[Start ENTRIES PROVIDED]

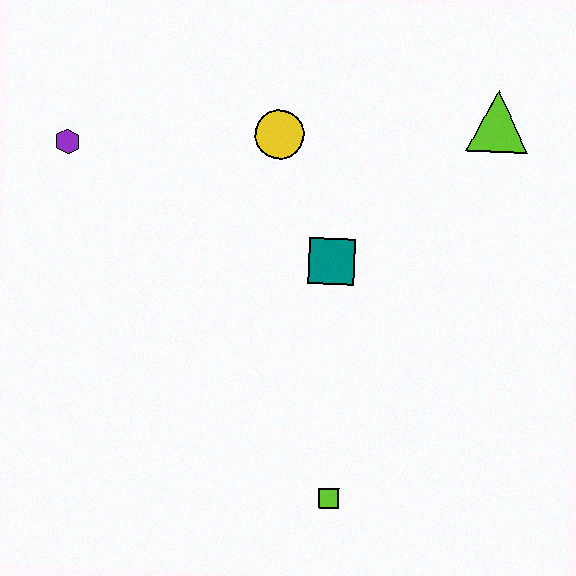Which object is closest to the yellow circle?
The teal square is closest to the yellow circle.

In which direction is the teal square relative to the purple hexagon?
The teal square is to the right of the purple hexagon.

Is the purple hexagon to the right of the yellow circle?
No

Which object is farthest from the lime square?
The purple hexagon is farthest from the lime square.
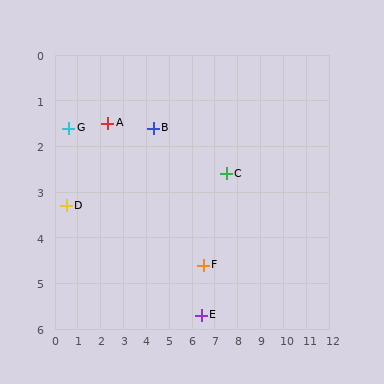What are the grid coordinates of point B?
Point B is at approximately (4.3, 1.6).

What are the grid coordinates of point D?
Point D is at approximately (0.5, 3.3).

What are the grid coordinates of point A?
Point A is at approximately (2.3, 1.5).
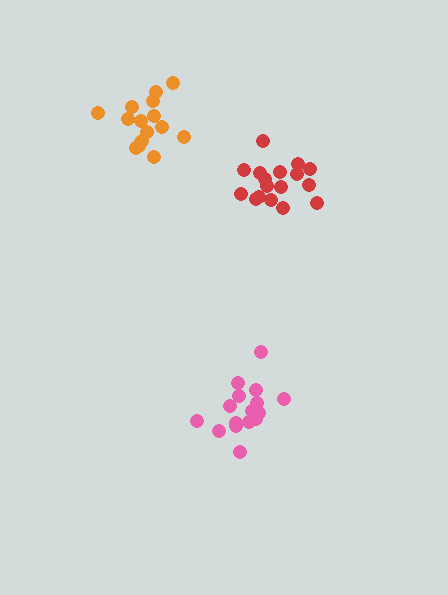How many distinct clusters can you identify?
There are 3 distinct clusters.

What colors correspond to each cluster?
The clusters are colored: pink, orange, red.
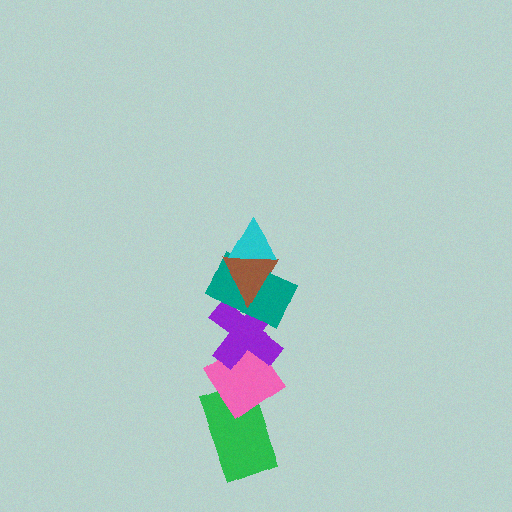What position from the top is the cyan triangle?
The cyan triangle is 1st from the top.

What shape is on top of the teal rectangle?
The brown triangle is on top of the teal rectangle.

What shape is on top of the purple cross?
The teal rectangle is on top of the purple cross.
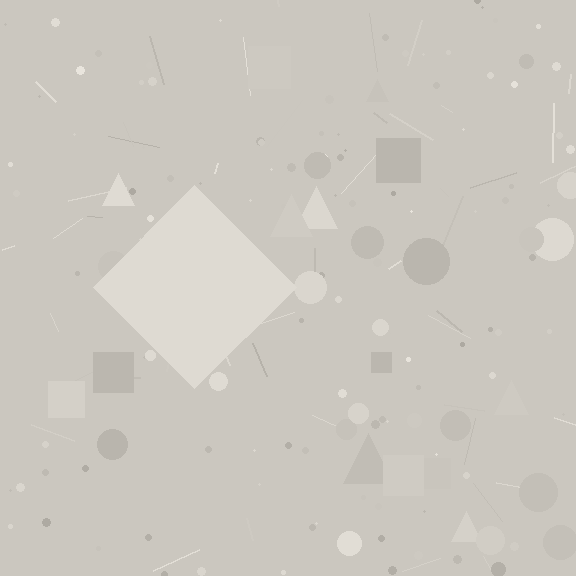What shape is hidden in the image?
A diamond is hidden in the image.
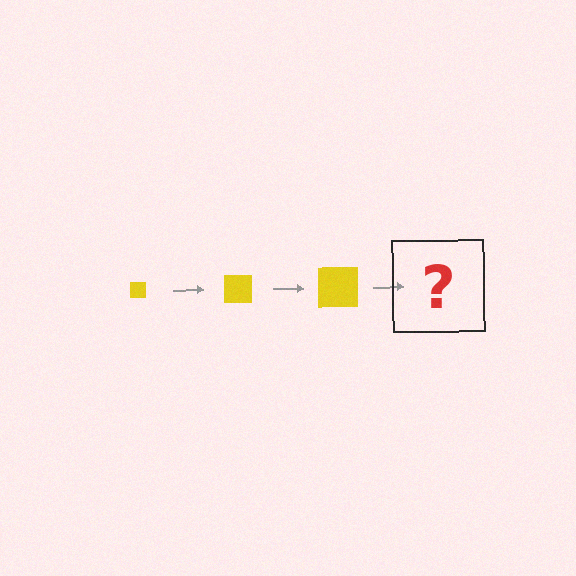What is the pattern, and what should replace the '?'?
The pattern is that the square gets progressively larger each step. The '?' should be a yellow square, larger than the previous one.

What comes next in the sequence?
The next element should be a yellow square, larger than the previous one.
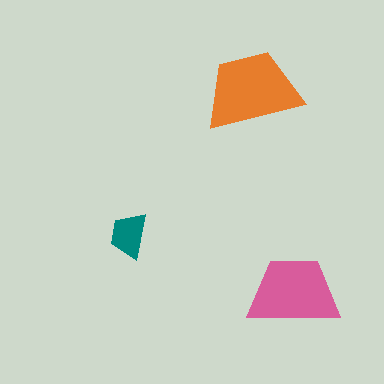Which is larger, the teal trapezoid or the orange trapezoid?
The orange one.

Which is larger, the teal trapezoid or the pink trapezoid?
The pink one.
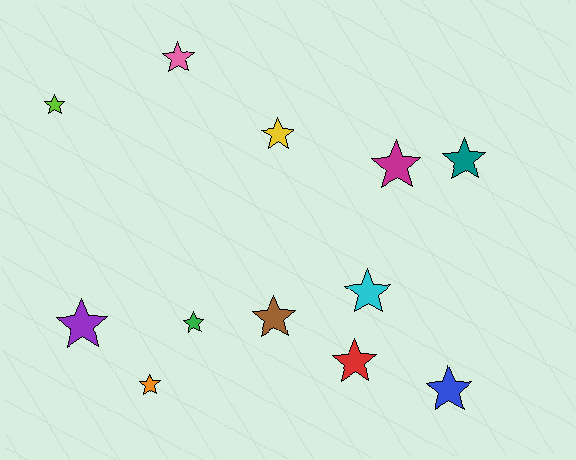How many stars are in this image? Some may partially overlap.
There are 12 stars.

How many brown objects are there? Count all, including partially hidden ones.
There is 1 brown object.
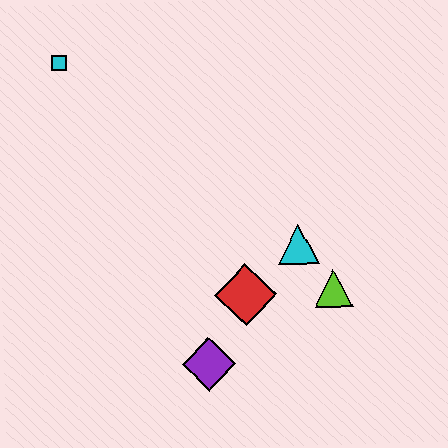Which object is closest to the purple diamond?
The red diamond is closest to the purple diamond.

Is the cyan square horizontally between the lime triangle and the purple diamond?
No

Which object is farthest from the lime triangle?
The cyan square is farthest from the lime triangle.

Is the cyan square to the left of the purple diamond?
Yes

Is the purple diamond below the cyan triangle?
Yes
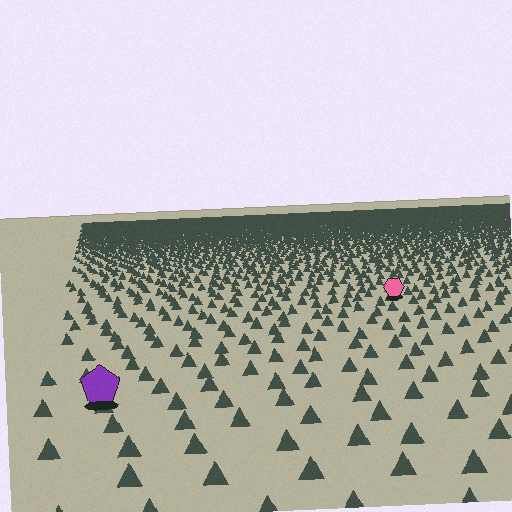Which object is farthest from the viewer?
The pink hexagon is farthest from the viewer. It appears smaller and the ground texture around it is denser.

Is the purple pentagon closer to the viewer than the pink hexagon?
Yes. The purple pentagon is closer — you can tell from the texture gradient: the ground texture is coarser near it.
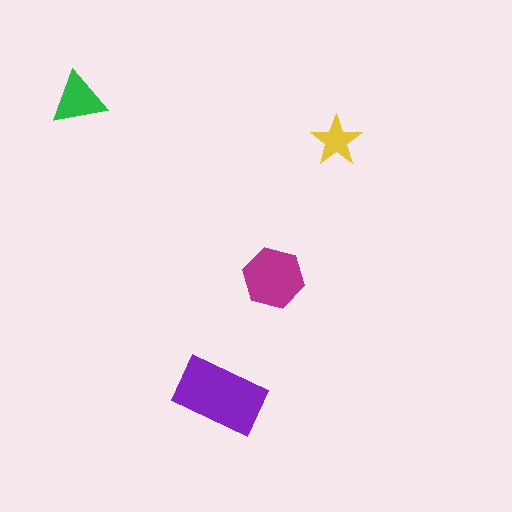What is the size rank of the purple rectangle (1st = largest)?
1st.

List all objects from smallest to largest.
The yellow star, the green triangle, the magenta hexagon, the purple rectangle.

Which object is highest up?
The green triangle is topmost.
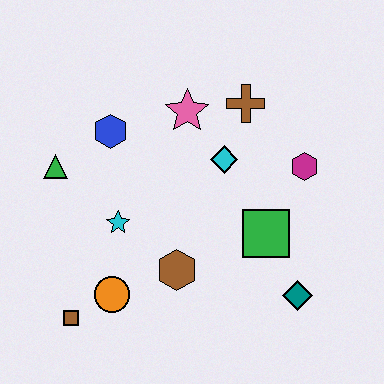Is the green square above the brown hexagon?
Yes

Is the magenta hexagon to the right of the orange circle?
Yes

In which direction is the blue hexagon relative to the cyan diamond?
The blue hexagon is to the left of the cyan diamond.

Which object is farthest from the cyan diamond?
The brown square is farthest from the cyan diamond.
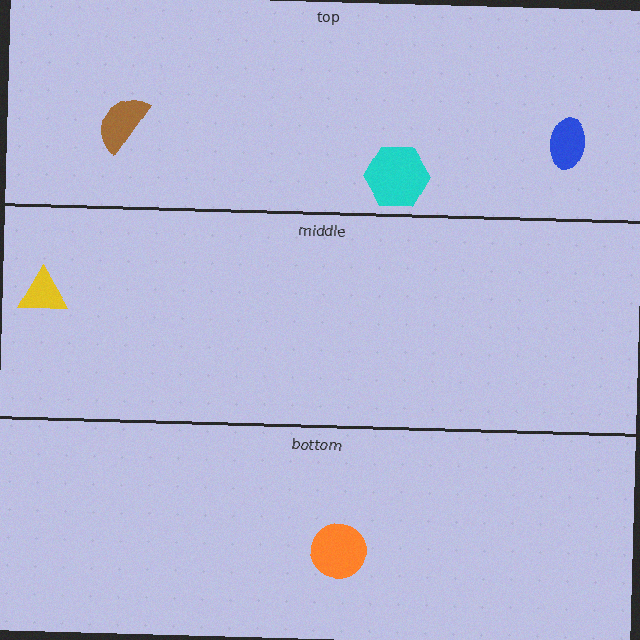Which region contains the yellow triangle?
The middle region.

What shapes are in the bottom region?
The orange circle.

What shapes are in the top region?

[End ENTRIES PROVIDED]

Return all of the entries word for word, but omit the pictures.

TASK ANSWER:
Which object is closest to the yellow circle?
The teal square is closest to the yellow circle.

In which direction is the teal square relative to the purple hexagon?
The teal square is to the right of the purple hexagon.

Is the purple hexagon to the right of the yellow circle?
No

Which object is farthest from the lime square?
The purple hexagon is farthest from the lime square.
What are the grid coordinates of point B?
Point B is at approximately (4.3, 1.6).

What are the grid coordinates of point D?
Point D is at approximately (0.5, 3.3).

What are the grid coordinates of point A?
Point A is at approximately (2.3, 1.5).
How many distinct clusters can you identify?
There are 3 distinct clusters.

What colors correspond to each cluster?
The clusters are colored: pink, orange, red.
What position from the top is the cyan triangle?
The cyan triangle is 1st from the top.

What shape is on top of the teal rectangle?
The brown triangle is on top of the teal rectangle.

What shape is on top of the purple cross?
The teal rectangle is on top of the purple cross.
What shape is hidden in the image?
A diamond is hidden in the image.
What is the pattern, and what should replace the '?'?
The pattern is that the square gets progressively larger each step. The '?' should be a yellow square, larger than the previous one.

What comes next in the sequence?
The next element should be a yellow square, larger than the previous one.
Which is larger, the teal trapezoid or the orange trapezoid?
The orange one.

Which is larger, the teal trapezoid or the pink trapezoid?
The pink one.
How many stars are in this image? Some may partially overlap.
There are 12 stars.

How many brown objects are there? Count all, including partially hidden ones.
There is 1 brown object.
Which object is closest to the purple diamond?
The red diamond is closest to the purple diamond.

Is the cyan square horizontally between the lime triangle and the purple diamond?
No

Which object is farthest from the lime triangle?
The cyan square is farthest from the lime triangle.

Is the cyan square to the left of the purple diamond?
Yes

Is the purple diamond below the cyan triangle?
Yes
Which object is farthest from the viewer?
The pink hexagon is farthest from the viewer. It appears smaller and the ground texture around it is denser.

Is the purple pentagon closer to the viewer than the pink hexagon?
Yes. The purple pentagon is closer — you can tell from the texture gradient: the ground texture is coarser near it.
What is the size rank of the purple rectangle (1st = largest)?
1st.

List all objects from smallest to largest.
The yellow star, the green triangle, the magenta hexagon, the purple rectangle.

Which object is highest up?
The green triangle is topmost.
Is the green square above the brown hexagon?
Yes

Is the magenta hexagon to the right of the orange circle?
Yes

In which direction is the blue hexagon relative to the cyan diamond?
The blue hexagon is to the left of the cyan diamond.

Which object is farthest from the cyan diamond?
The brown square is farthest from the cyan diamond.
Which region contains the yellow triangle?
The middle region.

What shapes are in the bottom region?
The orange circle.

What shapes are in the top region?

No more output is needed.